Exercise description — Transcribe every line exactly. Leave the pictures behind.
— Start Supplied material —
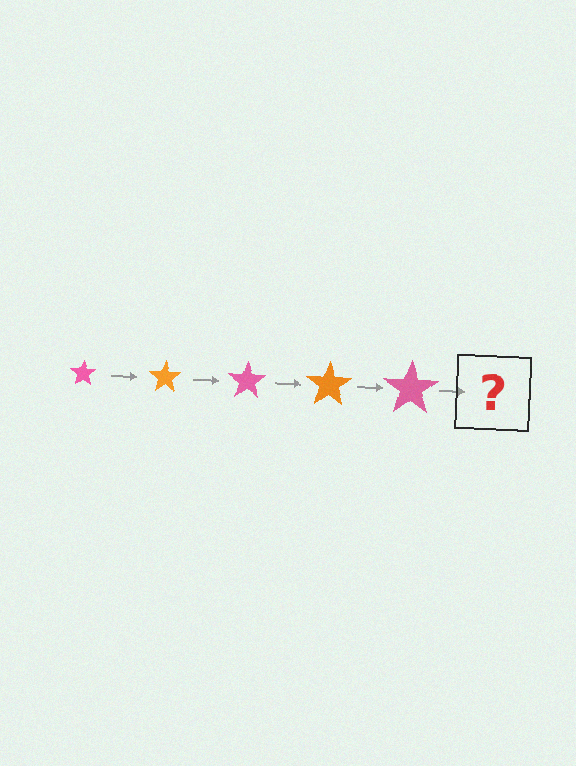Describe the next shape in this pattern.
It should be an orange star, larger than the previous one.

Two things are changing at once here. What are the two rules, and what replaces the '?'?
The two rules are that the star grows larger each step and the color cycles through pink and orange. The '?' should be an orange star, larger than the previous one.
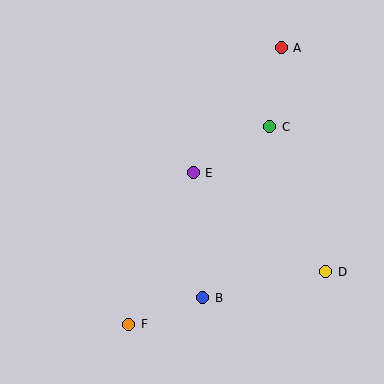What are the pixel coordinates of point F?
Point F is at (129, 324).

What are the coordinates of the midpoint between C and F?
The midpoint between C and F is at (199, 226).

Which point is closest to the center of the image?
Point E at (193, 173) is closest to the center.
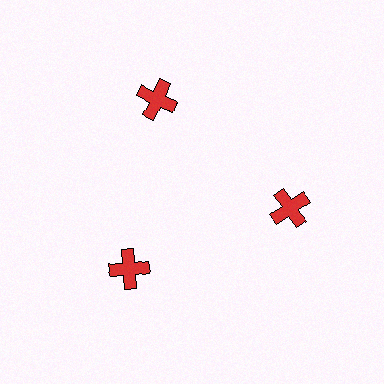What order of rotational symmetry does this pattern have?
This pattern has 3-fold rotational symmetry.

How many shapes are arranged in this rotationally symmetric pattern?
There are 3 shapes, arranged in 3 groups of 1.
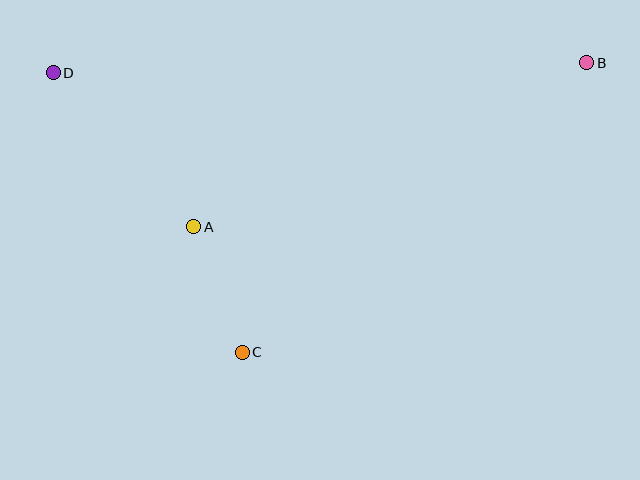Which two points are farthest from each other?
Points B and D are farthest from each other.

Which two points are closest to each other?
Points A and C are closest to each other.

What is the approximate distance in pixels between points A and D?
The distance between A and D is approximately 209 pixels.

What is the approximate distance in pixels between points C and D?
The distance between C and D is approximately 337 pixels.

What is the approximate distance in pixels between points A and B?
The distance between A and B is approximately 426 pixels.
— End Supplied material —
Output for this exercise —
Describe the next shape in this pattern.
It should be an orange star, larger than the previous one.

Two things are changing at once here. What are the two rules, and what replaces the '?'?
The two rules are that the star grows larger each step and the color cycles through pink and orange. The '?' should be an orange star, larger than the previous one.
What are the pixel coordinates of point F?
Point F is at (129, 324).

What are the coordinates of the midpoint between C and F?
The midpoint between C and F is at (199, 226).

Which point is closest to the center of the image?
Point E at (193, 173) is closest to the center.
What order of rotational symmetry does this pattern have?
This pattern has 3-fold rotational symmetry.

How many shapes are arranged in this rotationally symmetric pattern?
There are 3 shapes, arranged in 3 groups of 1.
Which two points are farthest from each other?
Points B and D are farthest from each other.

Which two points are closest to each other?
Points A and C are closest to each other.

What is the approximate distance in pixels between points A and D?
The distance between A and D is approximately 209 pixels.

What is the approximate distance in pixels between points C and D?
The distance between C and D is approximately 337 pixels.

What is the approximate distance in pixels between points A and B?
The distance between A and B is approximately 426 pixels.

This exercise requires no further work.